Transcribe the entries below exactly; leave every image out.

-- Begin Provided data --

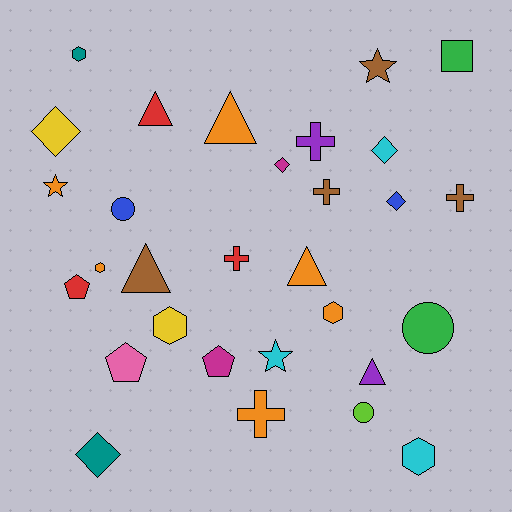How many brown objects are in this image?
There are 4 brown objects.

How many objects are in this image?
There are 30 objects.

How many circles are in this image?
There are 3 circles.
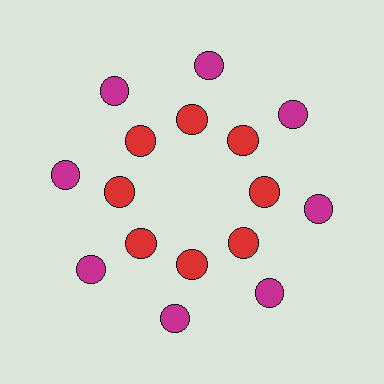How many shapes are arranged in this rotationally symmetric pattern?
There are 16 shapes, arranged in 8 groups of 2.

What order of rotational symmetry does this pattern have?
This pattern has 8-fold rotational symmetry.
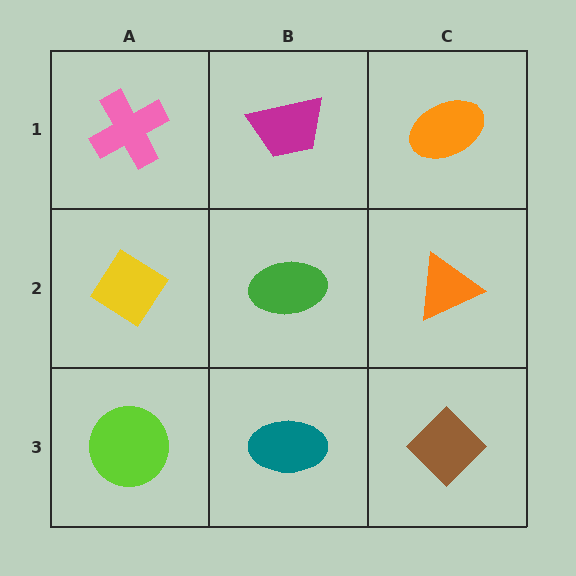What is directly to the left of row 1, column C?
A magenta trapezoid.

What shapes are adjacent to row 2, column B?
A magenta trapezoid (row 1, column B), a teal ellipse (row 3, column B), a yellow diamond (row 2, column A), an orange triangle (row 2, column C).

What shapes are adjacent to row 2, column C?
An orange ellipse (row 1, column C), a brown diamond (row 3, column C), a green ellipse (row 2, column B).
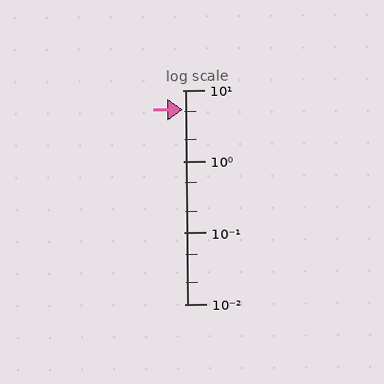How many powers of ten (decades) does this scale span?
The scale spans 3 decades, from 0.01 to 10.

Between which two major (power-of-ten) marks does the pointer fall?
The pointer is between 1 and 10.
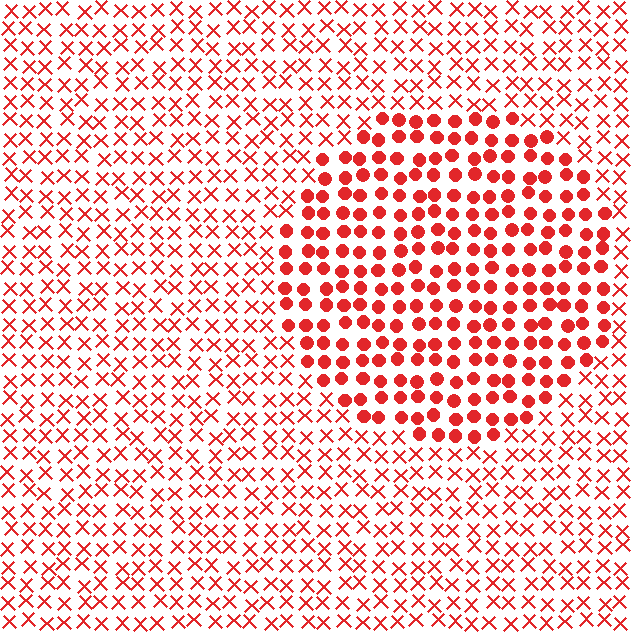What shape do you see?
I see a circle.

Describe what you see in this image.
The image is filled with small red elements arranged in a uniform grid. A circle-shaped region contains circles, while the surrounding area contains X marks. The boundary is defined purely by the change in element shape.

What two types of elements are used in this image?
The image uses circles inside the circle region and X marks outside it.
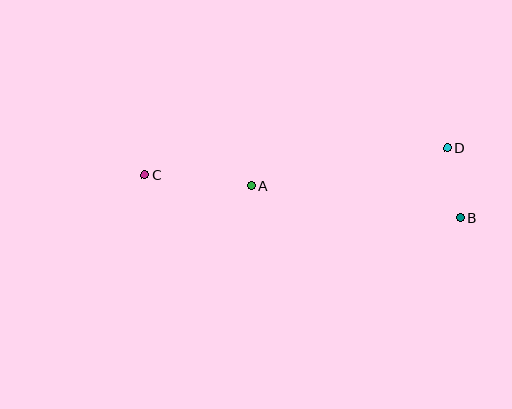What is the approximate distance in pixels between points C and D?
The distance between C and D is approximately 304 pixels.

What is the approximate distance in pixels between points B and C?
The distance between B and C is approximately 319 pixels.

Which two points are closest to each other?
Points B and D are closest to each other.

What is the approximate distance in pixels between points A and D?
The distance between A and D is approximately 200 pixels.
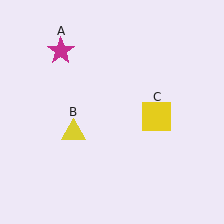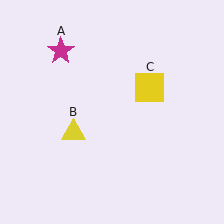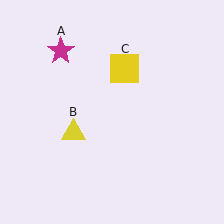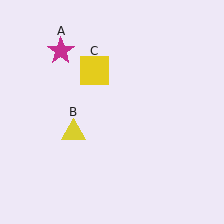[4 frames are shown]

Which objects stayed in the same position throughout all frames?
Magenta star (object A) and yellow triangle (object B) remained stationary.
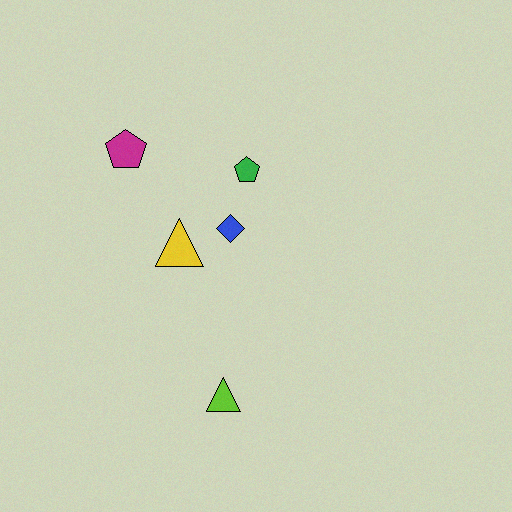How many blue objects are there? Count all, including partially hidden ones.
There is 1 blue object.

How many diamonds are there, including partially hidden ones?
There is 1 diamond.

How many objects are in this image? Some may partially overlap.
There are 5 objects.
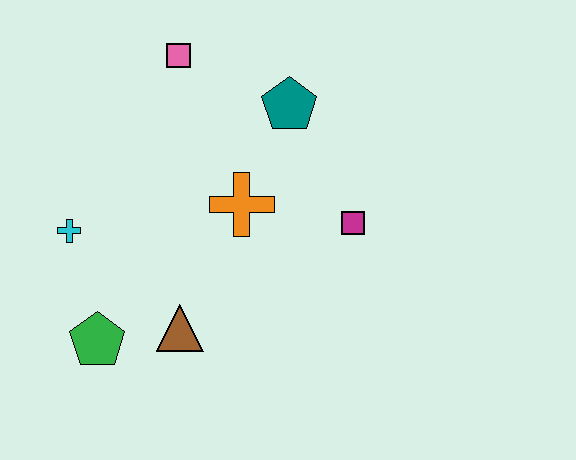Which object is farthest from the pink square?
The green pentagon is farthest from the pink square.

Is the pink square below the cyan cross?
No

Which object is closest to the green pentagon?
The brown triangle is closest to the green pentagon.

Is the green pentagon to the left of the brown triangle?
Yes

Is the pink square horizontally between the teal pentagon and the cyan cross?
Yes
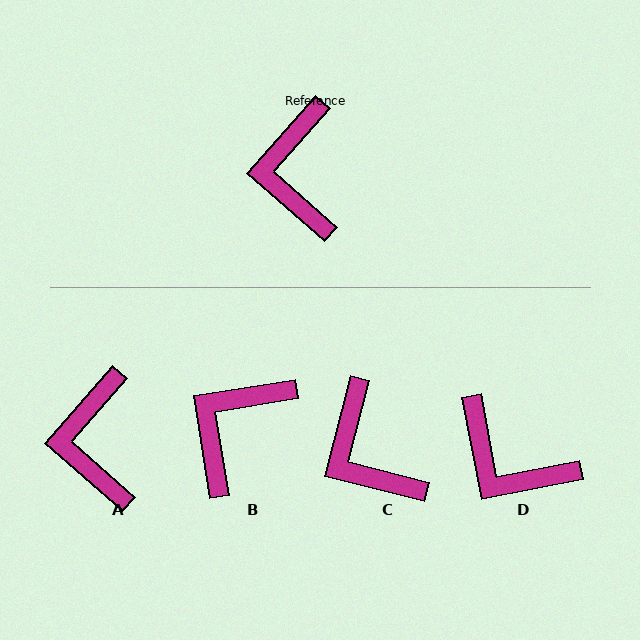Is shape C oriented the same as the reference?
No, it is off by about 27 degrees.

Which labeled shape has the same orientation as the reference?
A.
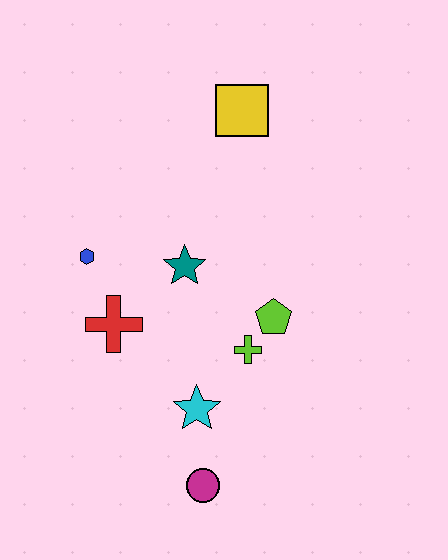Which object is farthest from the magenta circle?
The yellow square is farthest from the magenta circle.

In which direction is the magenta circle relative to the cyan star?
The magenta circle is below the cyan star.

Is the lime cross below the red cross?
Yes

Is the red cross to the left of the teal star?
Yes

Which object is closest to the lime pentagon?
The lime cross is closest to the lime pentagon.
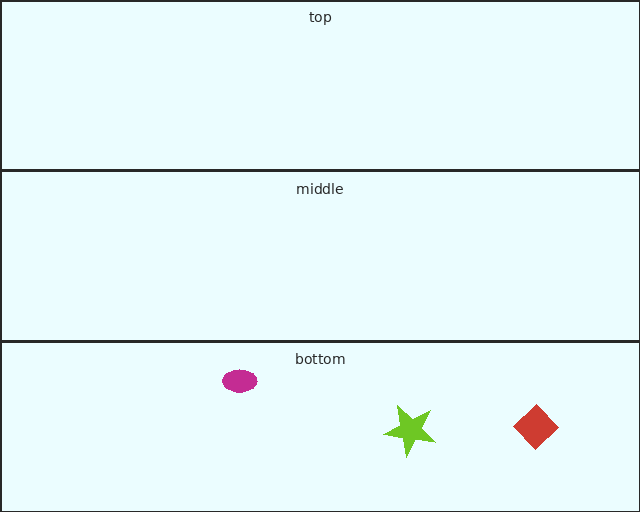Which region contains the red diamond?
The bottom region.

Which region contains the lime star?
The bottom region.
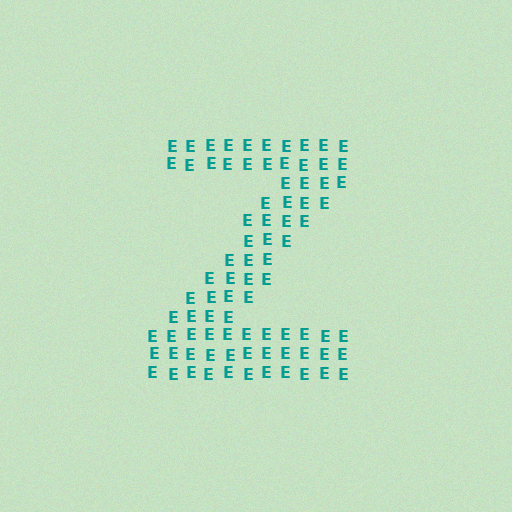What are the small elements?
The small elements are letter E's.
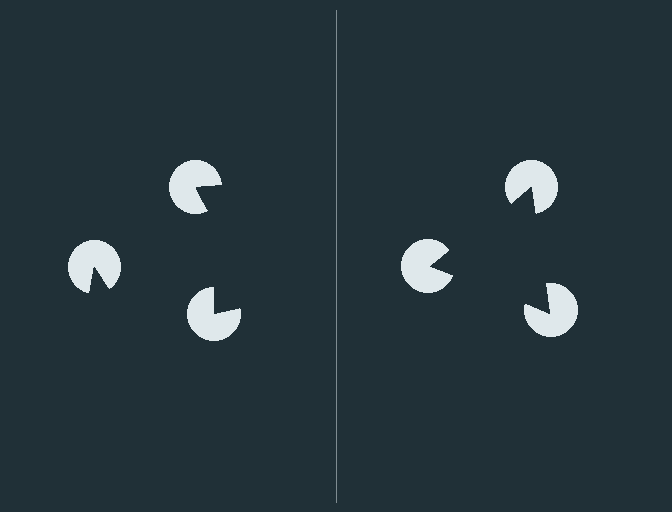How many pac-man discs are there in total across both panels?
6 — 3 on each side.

-- End Provided data --

• **Answer in full**:
How many brown objects are in this image?
There are 4 brown objects.

How many objects are in this image?
There are 30 objects.

How many circles are in this image?
There are 3 circles.
How many shapes are arranged in this rotationally symmetric pattern?
There are 16 shapes, arranged in 8 groups of 2.

What order of rotational symmetry does this pattern have?
This pattern has 8-fold rotational symmetry.
What is directly to the left of row 1, column C?
A magenta trapezoid.

What shapes are adjacent to row 2, column B?
A magenta trapezoid (row 1, column B), a teal ellipse (row 3, column B), a yellow diamond (row 2, column A), an orange triangle (row 2, column C).

What shapes are adjacent to row 2, column C?
An orange ellipse (row 1, column C), a brown diamond (row 3, column C), a green ellipse (row 2, column B).
How many powers of ten (decades) does this scale span?
The scale spans 3 decades, from 0.01 to 10.

Between which two major (power-of-ten) marks does the pointer fall?
The pointer is between 1 and 10.
What shape do you see?
I see a circle.

Describe what you see in this image.
The image is filled with small red elements arranged in a uniform grid. A circle-shaped region contains circles, while the surrounding area contains X marks. The boundary is defined purely by the change in element shape.

What two types of elements are used in this image?
The image uses circles inside the circle region and X marks outside it.
What is the approximate distance in pixels between points C and D?
The distance between C and D is approximately 304 pixels.

What is the approximate distance in pixels between points B and C?
The distance between B and C is approximately 319 pixels.

Which two points are closest to each other?
Points B and D are closest to each other.

What is the approximate distance in pixels between points A and D?
The distance between A and D is approximately 200 pixels.
[4 frames are shown]

Which objects stayed in the same position throughout all frames?
Magenta star (object A) and yellow triangle (object B) remained stationary.
How many blue objects are there? Count all, including partially hidden ones.
There is 1 blue object.

How many diamonds are there, including partially hidden ones?
There is 1 diamond.

How many objects are in this image? Some may partially overlap.
There are 5 objects.
Which object is farthest from the pink square?
The green pentagon is farthest from the pink square.

Is the pink square below the cyan cross?
No

Which object is closest to the green pentagon?
The brown triangle is closest to the green pentagon.

Is the green pentagon to the left of the brown triangle?
Yes

Is the pink square horizontally between the teal pentagon and the cyan cross?
Yes
Is shape C oriented the same as the reference?
No, it is off by about 27 degrees.

Which labeled shape has the same orientation as the reference?
A.
Which object is farthest from the magenta circle?
The yellow square is farthest from the magenta circle.

In which direction is the magenta circle relative to the cyan star?
The magenta circle is below the cyan star.

Is the lime cross below the red cross?
Yes

Is the red cross to the left of the teal star?
Yes

Which object is closest to the lime pentagon?
The lime cross is closest to the lime pentagon.
Which region contains the red diamond?
The bottom region.

Which region contains the lime star?
The bottom region.
What are the small elements?
The small elements are letter E's.
How many pac-man discs are there in total across both panels?
6 — 3 on each side.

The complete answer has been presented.